Given exercise: Pull out each line of the data that contains the string "item".

Supplied records:
══════════

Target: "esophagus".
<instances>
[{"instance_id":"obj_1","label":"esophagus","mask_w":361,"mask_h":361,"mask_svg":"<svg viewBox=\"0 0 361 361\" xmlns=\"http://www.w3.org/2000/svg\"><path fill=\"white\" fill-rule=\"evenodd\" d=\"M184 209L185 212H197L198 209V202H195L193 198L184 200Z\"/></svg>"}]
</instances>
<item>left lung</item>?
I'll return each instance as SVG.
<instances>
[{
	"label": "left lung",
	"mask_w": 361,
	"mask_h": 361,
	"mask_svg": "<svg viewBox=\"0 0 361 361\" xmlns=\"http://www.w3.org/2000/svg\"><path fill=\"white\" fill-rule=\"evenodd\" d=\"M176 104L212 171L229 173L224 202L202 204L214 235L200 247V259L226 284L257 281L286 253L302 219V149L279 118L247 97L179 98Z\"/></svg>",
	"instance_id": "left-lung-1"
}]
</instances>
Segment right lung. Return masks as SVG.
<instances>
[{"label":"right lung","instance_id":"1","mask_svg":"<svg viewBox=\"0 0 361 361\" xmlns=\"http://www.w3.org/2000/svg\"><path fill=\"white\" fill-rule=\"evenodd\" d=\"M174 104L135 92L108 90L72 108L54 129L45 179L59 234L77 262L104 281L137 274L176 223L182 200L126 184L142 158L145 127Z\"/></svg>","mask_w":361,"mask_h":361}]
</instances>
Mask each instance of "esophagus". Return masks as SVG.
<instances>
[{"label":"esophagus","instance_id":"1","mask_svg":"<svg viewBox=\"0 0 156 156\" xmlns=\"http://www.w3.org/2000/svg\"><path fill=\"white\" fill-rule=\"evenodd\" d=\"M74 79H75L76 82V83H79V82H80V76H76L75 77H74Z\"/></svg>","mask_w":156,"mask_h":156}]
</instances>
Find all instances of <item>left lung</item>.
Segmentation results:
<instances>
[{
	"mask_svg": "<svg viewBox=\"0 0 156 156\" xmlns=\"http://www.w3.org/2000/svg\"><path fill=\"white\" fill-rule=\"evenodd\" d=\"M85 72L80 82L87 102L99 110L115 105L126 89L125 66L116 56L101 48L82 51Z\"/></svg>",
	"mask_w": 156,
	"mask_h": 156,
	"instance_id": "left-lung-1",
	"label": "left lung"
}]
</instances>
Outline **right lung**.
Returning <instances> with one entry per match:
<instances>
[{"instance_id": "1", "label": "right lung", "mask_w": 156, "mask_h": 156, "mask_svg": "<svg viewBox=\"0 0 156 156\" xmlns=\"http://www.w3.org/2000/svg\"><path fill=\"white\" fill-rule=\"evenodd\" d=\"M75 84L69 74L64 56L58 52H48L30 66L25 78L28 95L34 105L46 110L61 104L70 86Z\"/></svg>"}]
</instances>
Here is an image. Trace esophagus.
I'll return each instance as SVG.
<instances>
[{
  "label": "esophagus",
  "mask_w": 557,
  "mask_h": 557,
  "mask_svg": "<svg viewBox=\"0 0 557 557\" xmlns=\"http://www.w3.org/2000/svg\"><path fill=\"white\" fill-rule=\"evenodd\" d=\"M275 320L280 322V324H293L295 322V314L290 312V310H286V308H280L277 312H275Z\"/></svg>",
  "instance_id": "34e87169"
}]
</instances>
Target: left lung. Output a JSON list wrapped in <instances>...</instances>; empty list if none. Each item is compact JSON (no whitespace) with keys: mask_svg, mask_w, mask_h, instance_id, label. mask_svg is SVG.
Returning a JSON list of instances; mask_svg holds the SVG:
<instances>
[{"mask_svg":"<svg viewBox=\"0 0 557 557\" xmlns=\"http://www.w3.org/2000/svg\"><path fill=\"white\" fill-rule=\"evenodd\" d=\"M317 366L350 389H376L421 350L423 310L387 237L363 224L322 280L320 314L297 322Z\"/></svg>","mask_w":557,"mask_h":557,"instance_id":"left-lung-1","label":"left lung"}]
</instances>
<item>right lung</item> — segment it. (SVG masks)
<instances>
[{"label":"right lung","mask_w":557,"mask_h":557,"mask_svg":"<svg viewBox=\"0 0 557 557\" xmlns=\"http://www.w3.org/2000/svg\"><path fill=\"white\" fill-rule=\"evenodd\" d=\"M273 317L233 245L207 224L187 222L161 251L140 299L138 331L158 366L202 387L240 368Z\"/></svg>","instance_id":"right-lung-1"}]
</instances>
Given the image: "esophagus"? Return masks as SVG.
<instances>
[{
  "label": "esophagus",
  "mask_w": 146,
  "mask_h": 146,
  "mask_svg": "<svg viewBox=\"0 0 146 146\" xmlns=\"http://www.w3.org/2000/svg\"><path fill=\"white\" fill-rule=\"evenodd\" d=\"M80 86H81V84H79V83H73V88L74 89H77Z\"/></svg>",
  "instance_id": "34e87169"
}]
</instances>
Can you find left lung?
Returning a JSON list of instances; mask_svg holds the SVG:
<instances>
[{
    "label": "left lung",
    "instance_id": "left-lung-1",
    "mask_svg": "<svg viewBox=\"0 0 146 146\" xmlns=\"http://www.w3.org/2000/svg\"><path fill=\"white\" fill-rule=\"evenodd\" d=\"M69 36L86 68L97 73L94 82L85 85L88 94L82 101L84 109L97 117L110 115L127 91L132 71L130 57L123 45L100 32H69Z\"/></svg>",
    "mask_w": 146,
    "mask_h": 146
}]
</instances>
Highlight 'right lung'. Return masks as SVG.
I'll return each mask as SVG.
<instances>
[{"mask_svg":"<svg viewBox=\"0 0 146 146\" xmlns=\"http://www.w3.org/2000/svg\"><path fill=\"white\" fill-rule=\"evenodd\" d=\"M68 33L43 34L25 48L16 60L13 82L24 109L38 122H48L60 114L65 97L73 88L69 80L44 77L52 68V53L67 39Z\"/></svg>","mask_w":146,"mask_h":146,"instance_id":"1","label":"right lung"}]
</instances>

══════════

Result for this task:
<item>left lung</item>?
Find all instances of <item>left lung</item>.
Target: left lung. Output a JSON list wrapped in <instances>...</instances>; empty list if none. Each item is compact JSON (no whitespace) with keys: mask_svg, mask_w, mask_h, instance_id, label. mask_svg is SVG.
<item>right lung</item> — segment it. (SVG masks)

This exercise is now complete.